- [WRITTEN REQUEST]
Set down every entry again word for word, please, but skip the pictures.

- [INFORMATION SHOWN]
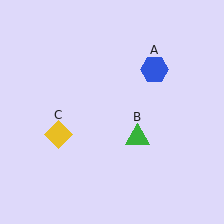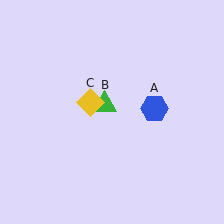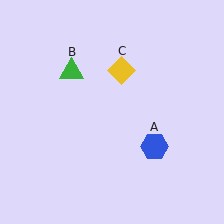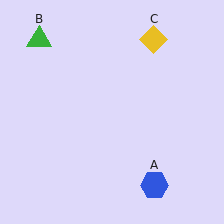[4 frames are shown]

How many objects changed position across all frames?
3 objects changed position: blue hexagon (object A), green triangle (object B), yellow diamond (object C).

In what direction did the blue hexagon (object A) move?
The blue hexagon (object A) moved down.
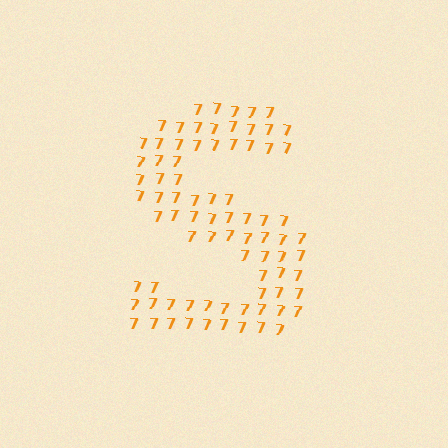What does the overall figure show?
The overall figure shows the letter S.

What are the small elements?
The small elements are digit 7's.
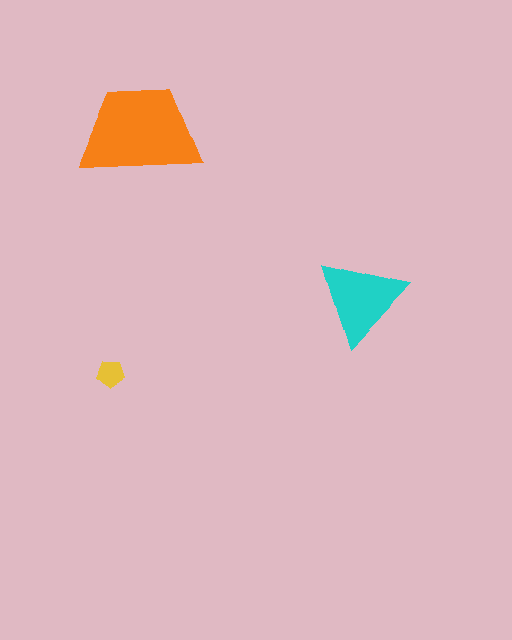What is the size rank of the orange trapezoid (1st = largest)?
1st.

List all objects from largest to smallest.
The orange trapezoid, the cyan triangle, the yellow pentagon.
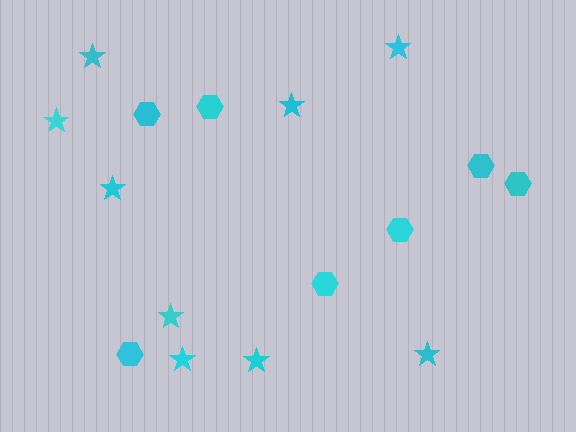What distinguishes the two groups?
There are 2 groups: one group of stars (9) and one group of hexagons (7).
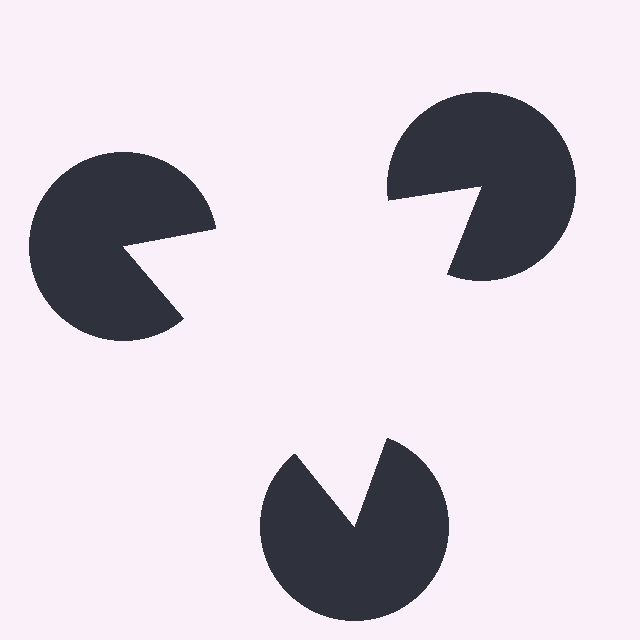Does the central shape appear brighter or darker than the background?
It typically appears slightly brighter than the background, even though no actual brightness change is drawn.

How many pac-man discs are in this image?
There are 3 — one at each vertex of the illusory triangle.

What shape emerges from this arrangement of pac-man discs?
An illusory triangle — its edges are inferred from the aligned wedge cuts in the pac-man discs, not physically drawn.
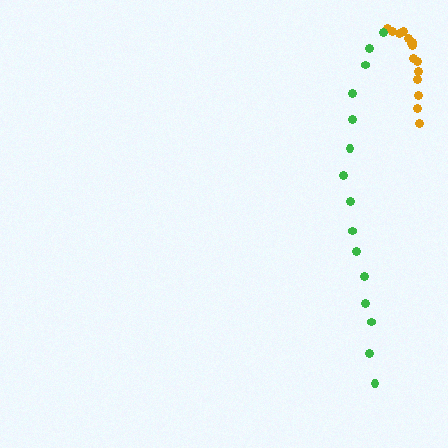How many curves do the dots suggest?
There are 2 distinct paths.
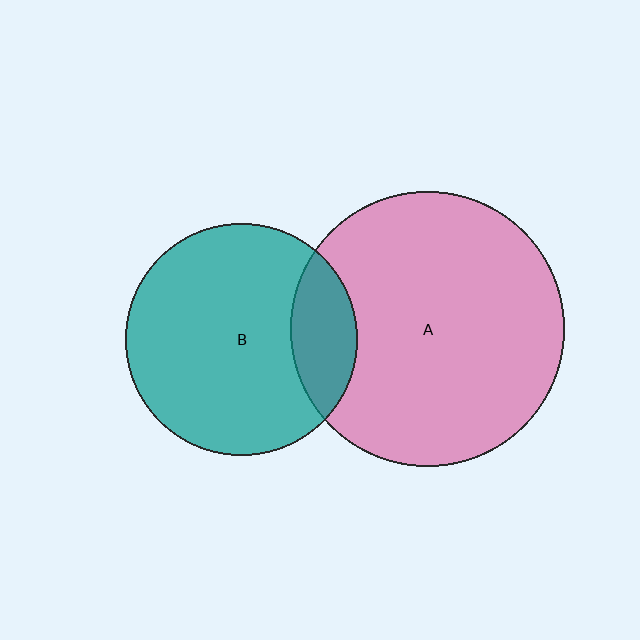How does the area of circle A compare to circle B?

- [RESULT BELOW]
[4 frames are shown]

How many objects changed position across all frames?
3 objects changed position: blue hexagon (object A), green triangle (object B), yellow diamond (object C).

In what direction did the blue hexagon (object A) move?
The blue hexagon (object A) moved down.
What does the overall figure show?
The overall figure shows the letter S.

What are the small elements?
The small elements are digit 7's.
What is the size rank of the orange trapezoid (1st = largest)?
1st.

List all objects from largest to smallest.
The orange trapezoid, the cyan triangle, the yellow pentagon.
What distinguishes the two groups?
There are 2 groups: one group of stars (9) and one group of hexagons (7).
Does the central shape appear brighter or darker than the background?
It typically appears slightly brighter than the background, even though no actual brightness change is drawn.

How many pac-man discs are in this image?
There are 3 — one at each vertex of the illusory triangle.

What shape emerges from this arrangement of pac-man discs?
An illusory triangle — its edges are inferred from the aligned wedge cuts in the pac-man discs, not physically drawn.
How many curves do the dots suggest?
There are 2 distinct paths.
How does the area of circle A compare to circle B?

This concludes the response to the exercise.